What to produce —
Write out exactly the lines from the one containing "What distinguishes the two groups?" through the last line of the records below, including both.

— BEGIN Recorded data —

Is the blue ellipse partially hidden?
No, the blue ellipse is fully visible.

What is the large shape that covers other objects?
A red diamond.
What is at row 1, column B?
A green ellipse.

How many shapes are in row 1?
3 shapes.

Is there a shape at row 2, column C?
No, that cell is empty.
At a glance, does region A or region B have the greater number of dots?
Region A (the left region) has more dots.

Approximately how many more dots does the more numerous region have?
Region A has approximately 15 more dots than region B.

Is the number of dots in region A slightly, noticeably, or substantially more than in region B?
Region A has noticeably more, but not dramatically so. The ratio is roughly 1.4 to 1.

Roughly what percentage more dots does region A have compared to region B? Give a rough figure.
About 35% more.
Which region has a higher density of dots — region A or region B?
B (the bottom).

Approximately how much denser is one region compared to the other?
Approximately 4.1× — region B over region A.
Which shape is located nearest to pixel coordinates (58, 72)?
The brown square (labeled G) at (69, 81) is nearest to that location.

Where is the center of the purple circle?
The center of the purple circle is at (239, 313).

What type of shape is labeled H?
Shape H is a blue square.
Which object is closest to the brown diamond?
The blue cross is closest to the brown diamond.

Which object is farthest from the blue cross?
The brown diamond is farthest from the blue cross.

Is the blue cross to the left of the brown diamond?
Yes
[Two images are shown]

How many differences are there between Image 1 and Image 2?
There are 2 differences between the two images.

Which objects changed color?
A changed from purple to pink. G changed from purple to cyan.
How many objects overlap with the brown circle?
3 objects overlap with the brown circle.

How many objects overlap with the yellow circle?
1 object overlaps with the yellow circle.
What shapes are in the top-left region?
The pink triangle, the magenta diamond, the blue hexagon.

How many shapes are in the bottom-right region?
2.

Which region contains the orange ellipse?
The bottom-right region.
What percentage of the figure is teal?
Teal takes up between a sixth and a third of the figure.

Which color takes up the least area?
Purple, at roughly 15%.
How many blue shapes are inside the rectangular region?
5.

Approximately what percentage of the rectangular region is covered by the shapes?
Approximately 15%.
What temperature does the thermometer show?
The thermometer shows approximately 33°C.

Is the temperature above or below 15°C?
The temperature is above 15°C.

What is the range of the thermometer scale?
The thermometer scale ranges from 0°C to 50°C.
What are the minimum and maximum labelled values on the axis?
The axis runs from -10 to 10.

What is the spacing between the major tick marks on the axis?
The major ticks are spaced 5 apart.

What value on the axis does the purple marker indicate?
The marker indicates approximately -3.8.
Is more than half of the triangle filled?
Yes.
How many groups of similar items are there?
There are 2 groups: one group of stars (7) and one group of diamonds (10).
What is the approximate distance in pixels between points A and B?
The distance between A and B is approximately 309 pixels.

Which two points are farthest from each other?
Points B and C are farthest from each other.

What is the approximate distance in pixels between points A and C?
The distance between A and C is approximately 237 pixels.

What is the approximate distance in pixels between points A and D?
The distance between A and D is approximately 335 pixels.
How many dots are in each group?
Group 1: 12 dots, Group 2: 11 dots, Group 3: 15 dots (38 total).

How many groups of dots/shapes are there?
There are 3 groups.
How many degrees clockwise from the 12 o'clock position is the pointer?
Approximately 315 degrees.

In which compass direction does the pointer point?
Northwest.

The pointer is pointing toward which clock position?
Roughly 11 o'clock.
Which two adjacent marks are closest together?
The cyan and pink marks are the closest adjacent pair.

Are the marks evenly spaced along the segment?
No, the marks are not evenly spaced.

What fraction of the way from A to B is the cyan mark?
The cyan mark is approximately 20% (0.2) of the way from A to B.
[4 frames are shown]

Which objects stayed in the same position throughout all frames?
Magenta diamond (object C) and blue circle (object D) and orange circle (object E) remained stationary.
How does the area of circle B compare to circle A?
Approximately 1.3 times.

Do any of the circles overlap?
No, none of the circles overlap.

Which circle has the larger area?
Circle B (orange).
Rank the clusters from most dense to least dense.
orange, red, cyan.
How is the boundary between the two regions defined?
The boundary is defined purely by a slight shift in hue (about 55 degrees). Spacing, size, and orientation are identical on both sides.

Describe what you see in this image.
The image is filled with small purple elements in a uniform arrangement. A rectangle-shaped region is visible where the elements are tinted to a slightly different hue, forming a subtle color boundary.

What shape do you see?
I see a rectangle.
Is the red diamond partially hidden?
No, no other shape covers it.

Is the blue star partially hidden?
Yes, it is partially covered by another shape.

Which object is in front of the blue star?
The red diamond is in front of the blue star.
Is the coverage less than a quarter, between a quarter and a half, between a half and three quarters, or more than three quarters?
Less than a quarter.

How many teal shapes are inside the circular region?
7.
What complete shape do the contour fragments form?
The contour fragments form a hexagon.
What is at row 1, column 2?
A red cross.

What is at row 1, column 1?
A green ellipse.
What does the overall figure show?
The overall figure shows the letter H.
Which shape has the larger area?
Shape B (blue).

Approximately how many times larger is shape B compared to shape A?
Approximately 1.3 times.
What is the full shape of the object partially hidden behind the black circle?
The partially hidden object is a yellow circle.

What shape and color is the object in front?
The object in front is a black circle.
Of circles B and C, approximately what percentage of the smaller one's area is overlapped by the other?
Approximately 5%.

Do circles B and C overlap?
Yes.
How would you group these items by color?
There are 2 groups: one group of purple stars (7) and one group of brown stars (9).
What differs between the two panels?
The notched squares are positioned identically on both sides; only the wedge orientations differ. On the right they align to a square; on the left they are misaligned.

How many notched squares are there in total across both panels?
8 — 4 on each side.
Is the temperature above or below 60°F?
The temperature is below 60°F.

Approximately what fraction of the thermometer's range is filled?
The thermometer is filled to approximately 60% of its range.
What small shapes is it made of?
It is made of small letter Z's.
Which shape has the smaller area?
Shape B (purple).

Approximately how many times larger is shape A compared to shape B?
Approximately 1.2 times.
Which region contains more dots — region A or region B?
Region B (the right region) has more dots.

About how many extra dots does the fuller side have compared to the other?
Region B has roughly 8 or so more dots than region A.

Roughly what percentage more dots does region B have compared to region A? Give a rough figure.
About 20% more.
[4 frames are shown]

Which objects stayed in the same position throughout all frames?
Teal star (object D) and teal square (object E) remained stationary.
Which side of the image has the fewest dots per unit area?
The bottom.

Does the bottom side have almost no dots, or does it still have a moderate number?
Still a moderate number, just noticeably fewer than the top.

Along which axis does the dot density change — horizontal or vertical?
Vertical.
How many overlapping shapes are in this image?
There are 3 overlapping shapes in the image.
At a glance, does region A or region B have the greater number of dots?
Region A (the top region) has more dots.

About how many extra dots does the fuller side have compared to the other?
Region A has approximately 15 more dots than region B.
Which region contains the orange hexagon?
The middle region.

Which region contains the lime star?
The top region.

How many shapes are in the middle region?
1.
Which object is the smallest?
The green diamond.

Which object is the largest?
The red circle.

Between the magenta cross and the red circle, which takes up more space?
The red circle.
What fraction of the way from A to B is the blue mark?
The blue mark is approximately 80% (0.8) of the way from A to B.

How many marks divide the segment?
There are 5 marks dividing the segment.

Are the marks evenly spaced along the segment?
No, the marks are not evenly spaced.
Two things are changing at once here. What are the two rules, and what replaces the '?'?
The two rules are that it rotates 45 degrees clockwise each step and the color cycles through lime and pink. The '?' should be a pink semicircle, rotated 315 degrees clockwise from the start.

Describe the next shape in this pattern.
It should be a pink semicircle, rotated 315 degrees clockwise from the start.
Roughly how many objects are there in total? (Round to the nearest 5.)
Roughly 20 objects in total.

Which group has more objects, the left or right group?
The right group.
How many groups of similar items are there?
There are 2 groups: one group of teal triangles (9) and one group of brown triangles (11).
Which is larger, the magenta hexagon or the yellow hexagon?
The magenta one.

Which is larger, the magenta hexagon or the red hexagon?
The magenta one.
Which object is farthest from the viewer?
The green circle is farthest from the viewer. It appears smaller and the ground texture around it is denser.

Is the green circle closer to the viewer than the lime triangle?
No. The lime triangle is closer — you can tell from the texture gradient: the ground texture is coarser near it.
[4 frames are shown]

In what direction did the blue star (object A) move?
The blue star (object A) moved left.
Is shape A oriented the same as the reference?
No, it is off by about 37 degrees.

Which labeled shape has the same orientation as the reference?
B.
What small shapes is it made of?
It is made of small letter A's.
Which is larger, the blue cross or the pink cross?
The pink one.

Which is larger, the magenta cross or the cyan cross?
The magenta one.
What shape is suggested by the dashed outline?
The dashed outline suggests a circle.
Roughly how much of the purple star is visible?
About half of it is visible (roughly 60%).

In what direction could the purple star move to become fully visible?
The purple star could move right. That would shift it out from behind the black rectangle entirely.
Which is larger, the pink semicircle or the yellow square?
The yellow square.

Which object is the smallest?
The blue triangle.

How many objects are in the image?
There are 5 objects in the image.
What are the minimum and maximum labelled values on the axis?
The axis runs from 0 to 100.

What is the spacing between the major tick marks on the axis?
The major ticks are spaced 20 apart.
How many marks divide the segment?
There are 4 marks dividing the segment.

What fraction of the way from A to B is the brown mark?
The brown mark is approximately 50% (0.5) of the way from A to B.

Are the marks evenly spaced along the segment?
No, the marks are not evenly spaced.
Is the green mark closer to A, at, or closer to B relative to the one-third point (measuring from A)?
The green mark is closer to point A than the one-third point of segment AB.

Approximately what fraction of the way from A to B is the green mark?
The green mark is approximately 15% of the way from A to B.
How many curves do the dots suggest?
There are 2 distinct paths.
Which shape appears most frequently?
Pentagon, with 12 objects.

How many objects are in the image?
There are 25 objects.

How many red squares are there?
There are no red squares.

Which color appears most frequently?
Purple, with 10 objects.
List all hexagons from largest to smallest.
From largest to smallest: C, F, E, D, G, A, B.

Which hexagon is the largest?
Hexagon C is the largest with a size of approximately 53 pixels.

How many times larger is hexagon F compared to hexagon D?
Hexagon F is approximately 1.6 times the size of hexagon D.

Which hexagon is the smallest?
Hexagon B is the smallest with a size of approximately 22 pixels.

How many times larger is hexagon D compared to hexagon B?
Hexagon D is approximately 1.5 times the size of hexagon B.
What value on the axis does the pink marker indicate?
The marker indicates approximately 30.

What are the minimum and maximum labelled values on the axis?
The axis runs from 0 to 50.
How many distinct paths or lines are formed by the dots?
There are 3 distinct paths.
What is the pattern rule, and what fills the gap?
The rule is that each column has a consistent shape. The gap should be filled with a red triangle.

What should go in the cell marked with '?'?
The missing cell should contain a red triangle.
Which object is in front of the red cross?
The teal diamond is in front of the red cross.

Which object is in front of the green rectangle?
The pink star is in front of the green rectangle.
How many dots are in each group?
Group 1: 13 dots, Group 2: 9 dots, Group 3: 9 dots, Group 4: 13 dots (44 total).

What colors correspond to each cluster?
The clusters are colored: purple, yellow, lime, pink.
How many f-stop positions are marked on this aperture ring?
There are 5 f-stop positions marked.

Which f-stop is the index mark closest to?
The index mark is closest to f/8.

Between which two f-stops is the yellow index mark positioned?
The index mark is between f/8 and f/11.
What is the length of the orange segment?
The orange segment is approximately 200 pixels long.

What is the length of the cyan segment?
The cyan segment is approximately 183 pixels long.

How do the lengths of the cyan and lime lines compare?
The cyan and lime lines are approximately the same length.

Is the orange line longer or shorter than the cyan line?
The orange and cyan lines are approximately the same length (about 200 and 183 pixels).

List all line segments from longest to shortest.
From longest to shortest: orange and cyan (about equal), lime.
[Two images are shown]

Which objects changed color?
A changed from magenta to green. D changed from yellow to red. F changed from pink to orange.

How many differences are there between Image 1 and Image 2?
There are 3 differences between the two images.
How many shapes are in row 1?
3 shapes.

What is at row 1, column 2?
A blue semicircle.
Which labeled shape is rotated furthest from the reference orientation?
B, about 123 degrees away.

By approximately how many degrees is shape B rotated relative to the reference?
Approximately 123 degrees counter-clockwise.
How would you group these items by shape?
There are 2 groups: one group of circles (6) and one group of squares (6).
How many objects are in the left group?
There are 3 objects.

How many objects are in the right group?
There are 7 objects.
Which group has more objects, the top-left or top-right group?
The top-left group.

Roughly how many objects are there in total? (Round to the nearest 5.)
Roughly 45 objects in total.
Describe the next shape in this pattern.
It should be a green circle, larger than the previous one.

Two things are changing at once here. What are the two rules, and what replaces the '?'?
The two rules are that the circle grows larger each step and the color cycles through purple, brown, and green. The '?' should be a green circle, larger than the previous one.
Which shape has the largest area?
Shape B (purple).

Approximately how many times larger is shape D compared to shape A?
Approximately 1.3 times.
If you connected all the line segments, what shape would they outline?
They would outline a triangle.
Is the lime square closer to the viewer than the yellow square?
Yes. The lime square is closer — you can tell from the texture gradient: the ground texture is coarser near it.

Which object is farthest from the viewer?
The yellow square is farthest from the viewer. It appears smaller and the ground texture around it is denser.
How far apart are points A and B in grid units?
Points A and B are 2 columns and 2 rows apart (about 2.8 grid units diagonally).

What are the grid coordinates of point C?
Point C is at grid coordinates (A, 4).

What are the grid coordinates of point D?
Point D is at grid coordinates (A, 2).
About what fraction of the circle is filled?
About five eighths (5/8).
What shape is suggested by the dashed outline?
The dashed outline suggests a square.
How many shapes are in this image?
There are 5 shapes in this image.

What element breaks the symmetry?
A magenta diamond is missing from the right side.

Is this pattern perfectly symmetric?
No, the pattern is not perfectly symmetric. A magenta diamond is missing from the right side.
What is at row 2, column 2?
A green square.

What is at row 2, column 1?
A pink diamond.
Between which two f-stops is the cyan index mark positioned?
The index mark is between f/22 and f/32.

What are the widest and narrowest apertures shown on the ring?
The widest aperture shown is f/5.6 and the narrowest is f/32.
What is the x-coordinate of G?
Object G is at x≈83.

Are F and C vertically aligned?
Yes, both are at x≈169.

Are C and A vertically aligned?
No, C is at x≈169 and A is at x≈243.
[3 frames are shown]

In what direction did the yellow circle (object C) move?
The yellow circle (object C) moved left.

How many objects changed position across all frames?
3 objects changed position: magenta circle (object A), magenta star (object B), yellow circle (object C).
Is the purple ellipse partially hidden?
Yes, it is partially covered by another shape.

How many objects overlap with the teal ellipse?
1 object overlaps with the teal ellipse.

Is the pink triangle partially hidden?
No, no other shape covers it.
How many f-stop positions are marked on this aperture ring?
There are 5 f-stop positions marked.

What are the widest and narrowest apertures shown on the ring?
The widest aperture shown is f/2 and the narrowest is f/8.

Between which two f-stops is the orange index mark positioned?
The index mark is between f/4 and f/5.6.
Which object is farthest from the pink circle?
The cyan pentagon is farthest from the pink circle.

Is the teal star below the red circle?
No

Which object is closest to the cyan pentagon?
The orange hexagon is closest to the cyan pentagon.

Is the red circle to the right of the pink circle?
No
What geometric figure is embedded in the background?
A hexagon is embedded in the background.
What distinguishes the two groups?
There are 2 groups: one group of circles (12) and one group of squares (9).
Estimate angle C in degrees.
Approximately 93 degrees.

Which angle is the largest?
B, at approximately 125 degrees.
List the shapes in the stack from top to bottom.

— END Recorded data —

Written solution —
What distinguishes the two groups?
There are 2 groups: one group of circles (12) and one group of squares (9).
Estimate angle C in degrees.
Approximately 93 degrees.

Which angle is the largest?
B, at approximately 125 degrees.
List the shapes in the stack from top to bottom.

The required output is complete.